- _Short problem_: Copy out the entries below in full and exactly.

— START OF Data supplied —

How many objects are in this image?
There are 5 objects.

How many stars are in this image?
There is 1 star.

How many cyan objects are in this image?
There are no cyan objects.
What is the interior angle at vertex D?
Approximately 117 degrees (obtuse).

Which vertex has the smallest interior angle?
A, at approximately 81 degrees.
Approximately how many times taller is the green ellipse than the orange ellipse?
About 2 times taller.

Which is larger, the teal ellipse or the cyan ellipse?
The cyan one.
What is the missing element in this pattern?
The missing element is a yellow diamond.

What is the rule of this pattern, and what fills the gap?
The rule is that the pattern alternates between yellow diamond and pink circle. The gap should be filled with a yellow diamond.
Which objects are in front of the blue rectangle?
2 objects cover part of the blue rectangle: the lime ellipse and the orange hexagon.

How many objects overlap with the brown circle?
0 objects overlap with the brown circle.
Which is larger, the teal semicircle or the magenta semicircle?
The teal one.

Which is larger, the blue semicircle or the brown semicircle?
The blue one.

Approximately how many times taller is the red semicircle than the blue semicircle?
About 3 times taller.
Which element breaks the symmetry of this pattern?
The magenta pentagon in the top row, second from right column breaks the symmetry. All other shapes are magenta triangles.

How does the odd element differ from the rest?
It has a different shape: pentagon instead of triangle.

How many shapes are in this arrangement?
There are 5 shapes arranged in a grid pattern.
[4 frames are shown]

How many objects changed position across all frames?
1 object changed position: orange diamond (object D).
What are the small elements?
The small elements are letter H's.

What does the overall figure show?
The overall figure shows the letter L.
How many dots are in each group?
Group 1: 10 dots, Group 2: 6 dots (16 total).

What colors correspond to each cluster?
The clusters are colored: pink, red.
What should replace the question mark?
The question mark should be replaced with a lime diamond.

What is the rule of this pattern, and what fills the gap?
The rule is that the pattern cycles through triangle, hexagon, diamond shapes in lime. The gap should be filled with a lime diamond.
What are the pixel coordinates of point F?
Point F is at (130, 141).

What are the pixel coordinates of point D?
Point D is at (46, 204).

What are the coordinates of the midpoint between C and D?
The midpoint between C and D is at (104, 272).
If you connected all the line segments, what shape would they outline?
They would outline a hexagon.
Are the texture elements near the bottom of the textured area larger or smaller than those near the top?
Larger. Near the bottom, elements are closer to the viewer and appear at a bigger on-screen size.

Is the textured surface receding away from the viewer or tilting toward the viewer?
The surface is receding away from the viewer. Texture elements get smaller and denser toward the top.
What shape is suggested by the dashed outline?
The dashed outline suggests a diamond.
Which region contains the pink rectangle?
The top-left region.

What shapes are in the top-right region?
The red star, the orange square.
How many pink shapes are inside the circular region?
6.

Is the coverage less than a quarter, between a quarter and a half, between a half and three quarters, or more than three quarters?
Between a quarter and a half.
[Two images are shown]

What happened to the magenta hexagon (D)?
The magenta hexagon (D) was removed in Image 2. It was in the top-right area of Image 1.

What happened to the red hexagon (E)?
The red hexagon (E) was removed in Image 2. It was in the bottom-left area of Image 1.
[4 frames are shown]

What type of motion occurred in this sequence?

— END OF Data supplied —

- _Answer to the exercise_:
How many objects are in this image?
There are 5 objects.

How many stars are in this image?
There is 1 star.

How many cyan objects are in this image?
There are no cyan objects.
What is the interior angle at vertex D?
Approximately 117 degrees (obtuse).

Which vertex has the smallest interior angle?
A, at approximately 81 degrees.
Approximately how many times taller is the green ellipse than the orange ellipse?
About 2 times taller.

Which is larger, the teal ellipse or the cyan ellipse?
The cyan one.
What is the missing element in this pattern?
The missing element is a yellow diamond.

What is the rule of this pattern, and what fills the gap?
The rule is that the pattern alternates between yellow diamond and pink circle. The gap should be filled with a yellow diamond.
Which objects are in front of the blue rectangle?
2 objects cover part of the blue rectangle: the lime ellipse and the orange hexagon.

How many objects overlap with the brown circle?
0 objects overlap with the brown circle.
Which is larger, the teal semicircle or the magenta semicircle?
The teal one.

Which is larger, the blue semicircle or the brown semicircle?
The blue one.

Approximately how many times taller is the red semicircle than the blue semicircle?
About 3 times taller.
Which element breaks the symmetry of this pattern?
The magenta pentagon in the top row, second from right column breaks the symmetry. All other shapes are magenta triangles.

How does the odd element differ from the rest?
It has a different shape: pentagon instead of triangle.

How many shapes are in this arrangement?
There are 5 shapes arranged in a grid pattern.
[4 frames are shown]

How many objects changed position across all frames?
1 object changed position: orange diamond (object D).
What are the small elements?
The small elements are letter H's.

What does the overall figure show?
The overall figure shows the letter L.
How many dots are in each group?
Group 1: 10 dots, Group 2: 6 dots (16 total).

What colors correspond to each cluster?
The clusters are colored: pink, red.
What should replace the question mark?
The question mark should be replaced with a lime diamond.

What is the rule of this pattern, and what fills the gap?
The rule is that the pattern cycles through triangle, hexagon, diamond shapes in lime. The gap should be filled with a lime diamond.
What are the pixel coordinates of point F?
Point F is at (130, 141).

What are the pixel coordinates of point D?
Point D is at (46, 204).

What are the coordinates of the midpoint between C and D?
The midpoint between C and D is at (104, 272).
If you connected all the line segments, what shape would they outline?
They would outline a hexagon.
Are the texture elements near the bottom of the textured area larger or smaller than those near the top?
Larger. Near the bottom, elements are closer to the viewer and appear at a bigger on-screen size.

Is the textured surface receding away from the viewer or tilting toward the viewer?
The surface is receding away from the viewer. Texture elements get smaller and denser toward the top.
What shape is suggested by the dashed outline?
The dashed outline suggests a diamond.
Which region contains the pink rectangle?
The top-left region.

What shapes are in the top-right region?
The red star, the orange square.
How many pink shapes are inside the circular region?
6.

Is the coverage less than a quarter, between a quarter and a half, between a half and three quarters, or more than three quarters?
Between a quarter and a half.
[Two images are shown]

What happened to the magenta hexagon (D)?
The magenta hexagon (D) was removed in Image 2. It was in the top-right area of Image 1.

What happened to the red hexagon (E)?
The red hexagon (E) was removed in Image 2. It was in the bottom-left area of Image 1.
[4 frames are shown]

What type of motion occurred in this sequence?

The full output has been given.